Transcribe exactly the stretch of lines beginning at the one containing "How many pink" and closing with the last line of the entries below. Omit images.
++++ Data provided
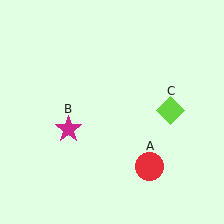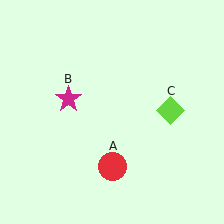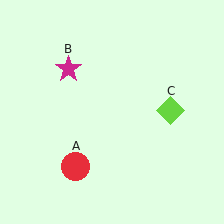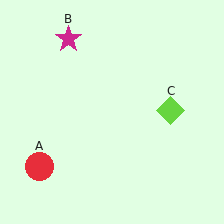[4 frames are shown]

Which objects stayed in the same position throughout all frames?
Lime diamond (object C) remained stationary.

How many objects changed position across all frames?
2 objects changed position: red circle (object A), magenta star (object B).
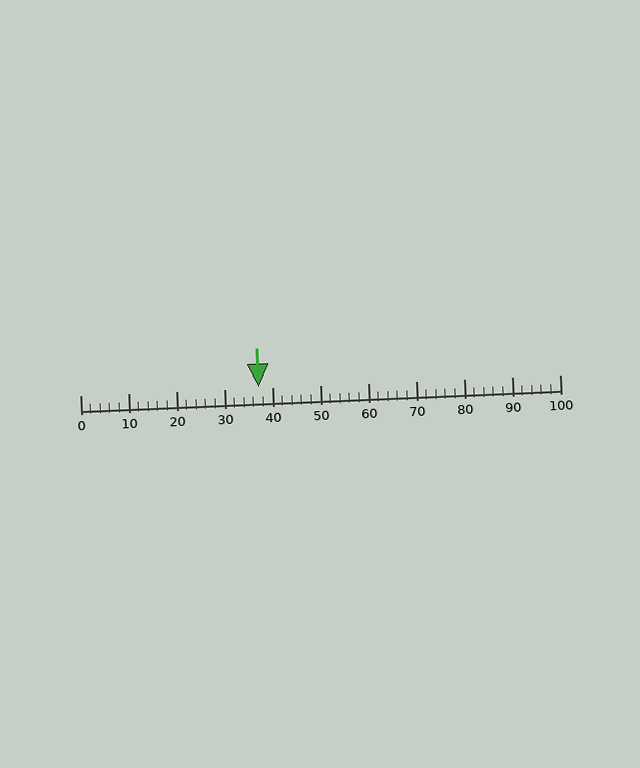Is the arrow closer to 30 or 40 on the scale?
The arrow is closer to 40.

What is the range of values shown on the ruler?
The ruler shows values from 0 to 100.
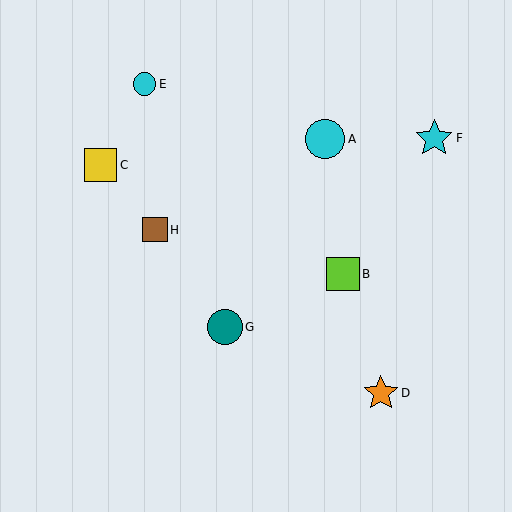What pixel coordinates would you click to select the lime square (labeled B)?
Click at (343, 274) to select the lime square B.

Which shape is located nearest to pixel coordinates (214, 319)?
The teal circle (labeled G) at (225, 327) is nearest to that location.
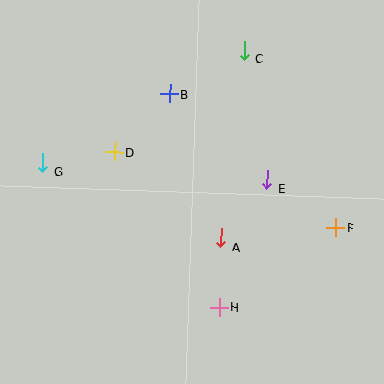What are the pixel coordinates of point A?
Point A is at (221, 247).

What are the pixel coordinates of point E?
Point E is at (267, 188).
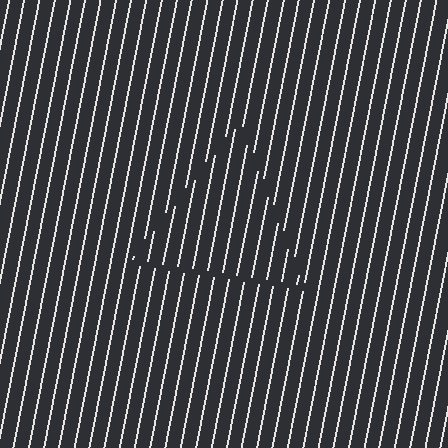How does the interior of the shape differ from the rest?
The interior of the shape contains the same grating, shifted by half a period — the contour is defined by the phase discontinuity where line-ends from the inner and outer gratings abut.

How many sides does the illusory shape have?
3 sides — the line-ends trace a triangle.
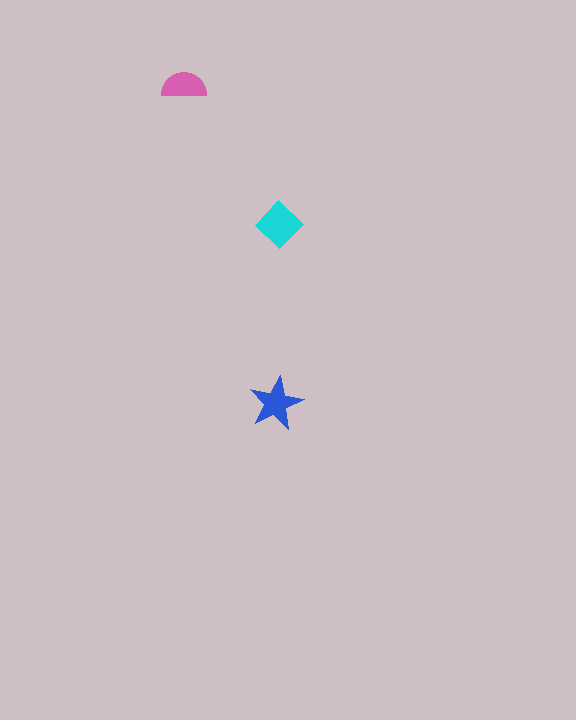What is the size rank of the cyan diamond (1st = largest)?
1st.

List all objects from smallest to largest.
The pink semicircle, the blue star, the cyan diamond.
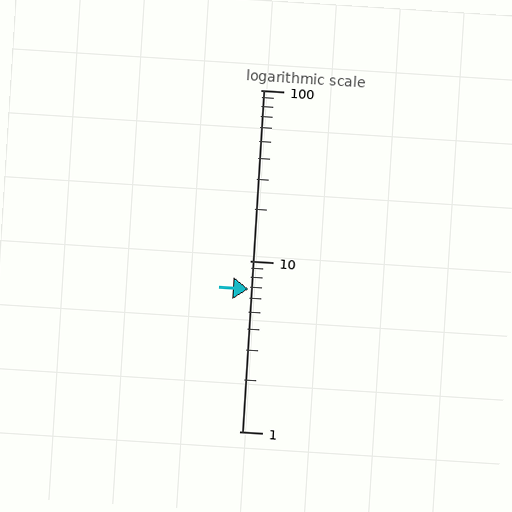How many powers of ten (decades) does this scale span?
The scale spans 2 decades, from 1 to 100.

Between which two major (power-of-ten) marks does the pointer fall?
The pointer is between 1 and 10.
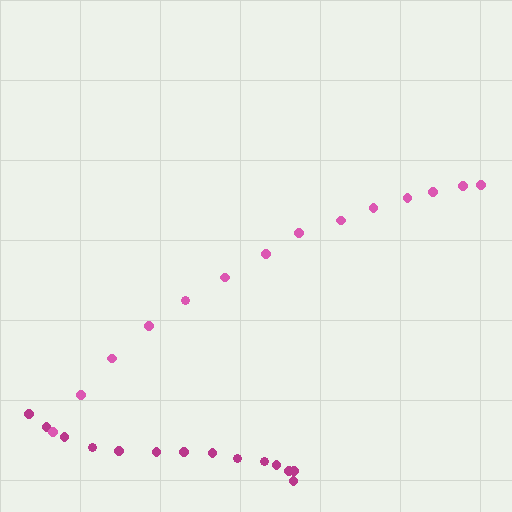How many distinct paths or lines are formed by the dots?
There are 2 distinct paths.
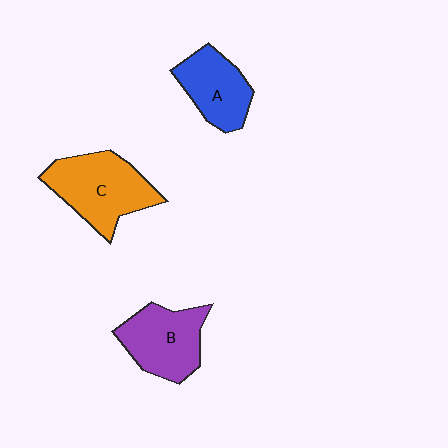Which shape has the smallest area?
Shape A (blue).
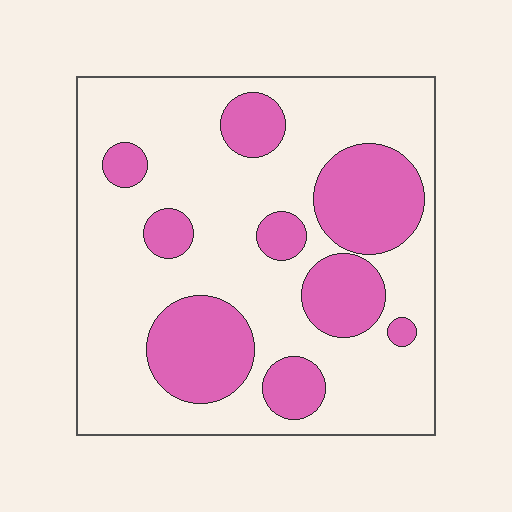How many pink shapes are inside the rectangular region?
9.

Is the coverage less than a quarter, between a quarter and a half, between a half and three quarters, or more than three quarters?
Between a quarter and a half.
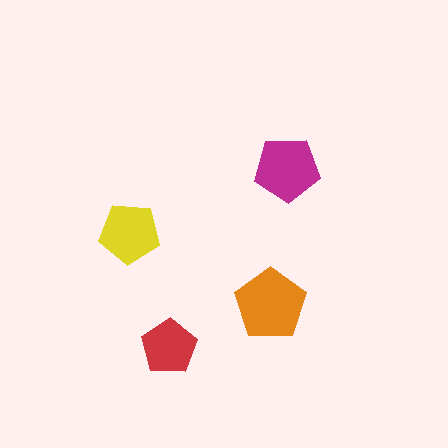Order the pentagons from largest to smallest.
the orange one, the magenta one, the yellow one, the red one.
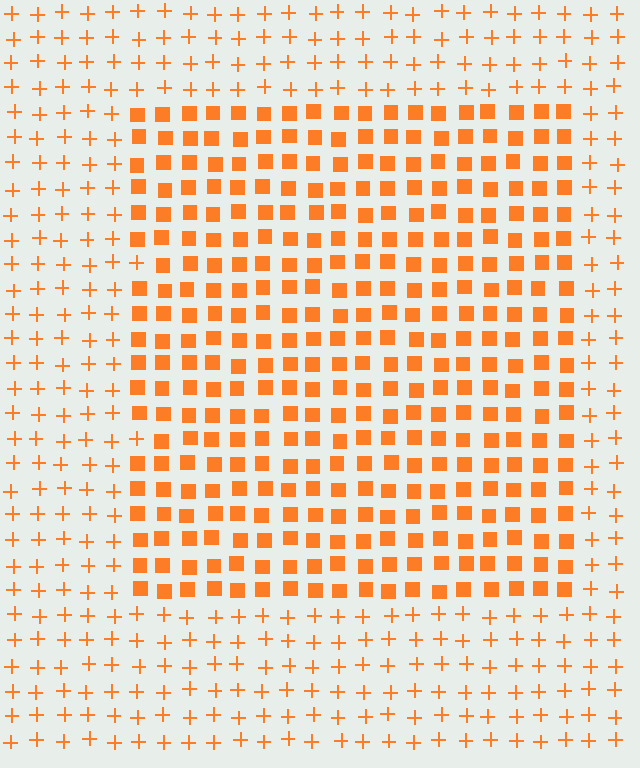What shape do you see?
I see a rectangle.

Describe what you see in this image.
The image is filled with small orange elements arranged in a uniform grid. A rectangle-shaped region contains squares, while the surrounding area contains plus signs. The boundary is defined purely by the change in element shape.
++++++++
| Solved exercise |
How many pink shapes are inside the rectangular region?
9.

Is the coverage less than a quarter, between a quarter and a half, between a half and three quarters, or more than three quarters?
Between a quarter and a half.
Order the pentagons from largest to smallest.
the orange one, the magenta one, the yellow one, the red one.
What shape do you see?
I see a rectangle.

Describe what you see in this image.
The image is filled with small orange elements arranged in a uniform grid. A rectangle-shaped region contains squares, while the surrounding area contains plus signs. The boundary is defined purely by the change in element shape.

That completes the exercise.